══ DATA EXCERPTS
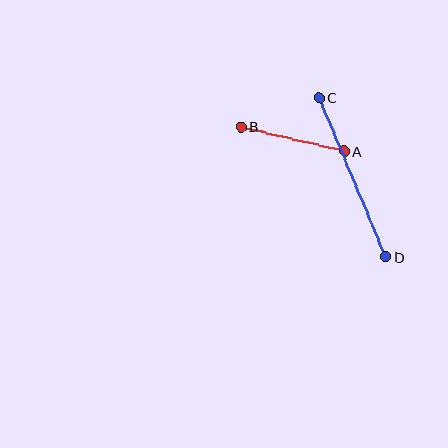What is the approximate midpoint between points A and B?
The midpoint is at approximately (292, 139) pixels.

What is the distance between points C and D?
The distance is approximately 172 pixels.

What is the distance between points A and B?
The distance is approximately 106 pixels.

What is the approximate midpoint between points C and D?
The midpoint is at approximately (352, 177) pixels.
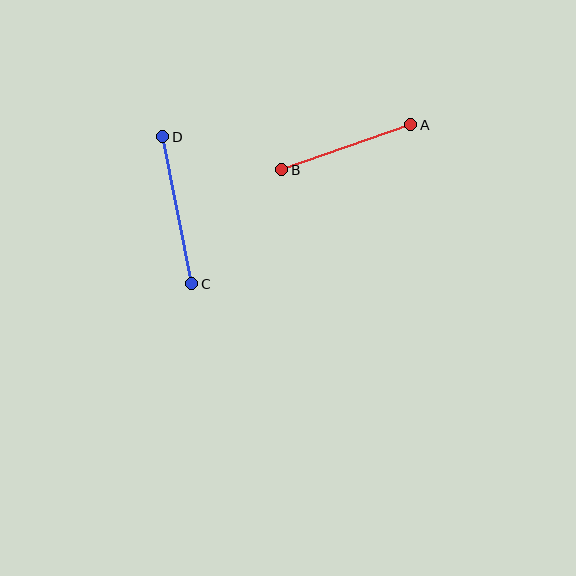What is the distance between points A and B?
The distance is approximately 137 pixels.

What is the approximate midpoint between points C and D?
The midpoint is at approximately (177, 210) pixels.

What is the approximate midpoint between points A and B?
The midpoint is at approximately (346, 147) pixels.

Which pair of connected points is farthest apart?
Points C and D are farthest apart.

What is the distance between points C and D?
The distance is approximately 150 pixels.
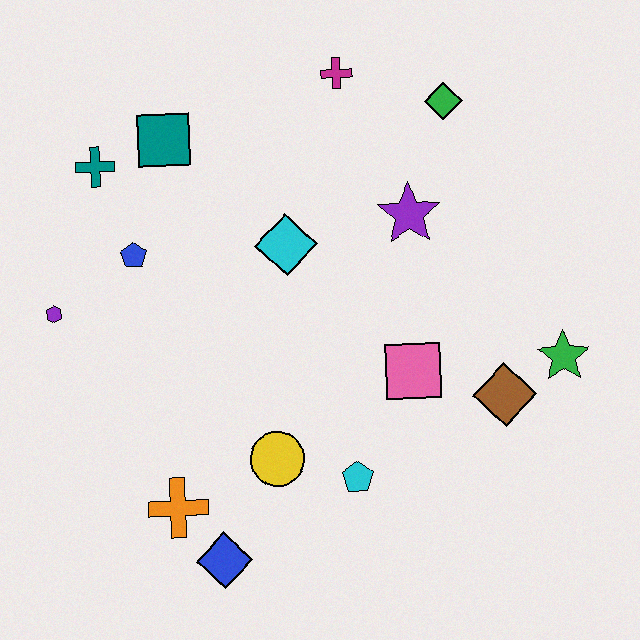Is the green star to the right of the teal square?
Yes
════
══ DATA EXCERPTS
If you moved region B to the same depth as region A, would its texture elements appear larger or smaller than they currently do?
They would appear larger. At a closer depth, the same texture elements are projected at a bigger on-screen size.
════
══ DATA EXCERPTS
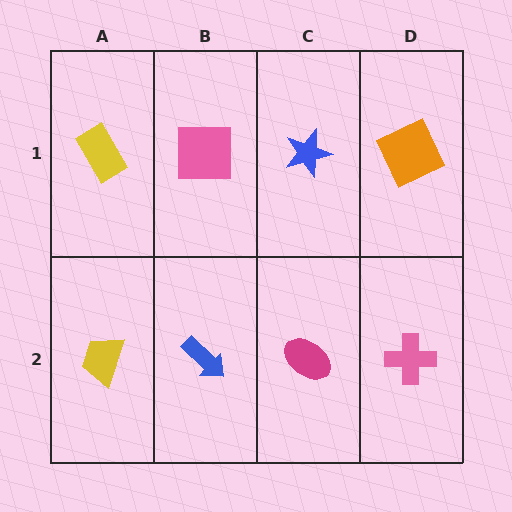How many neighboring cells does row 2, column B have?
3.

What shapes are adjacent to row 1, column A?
════
PROBLEM: Among the records above, locate the line containing "How many neighboring" and the line containing "What shapes are adjacent to row 1, column A?", then transcribe exactly the lines starting at the first and ending at the second, with no pictures.

PROBLEM SOLUTION:
How many neighboring cells does row 2, column B have?
3.

What shapes are adjacent to row 1, column A?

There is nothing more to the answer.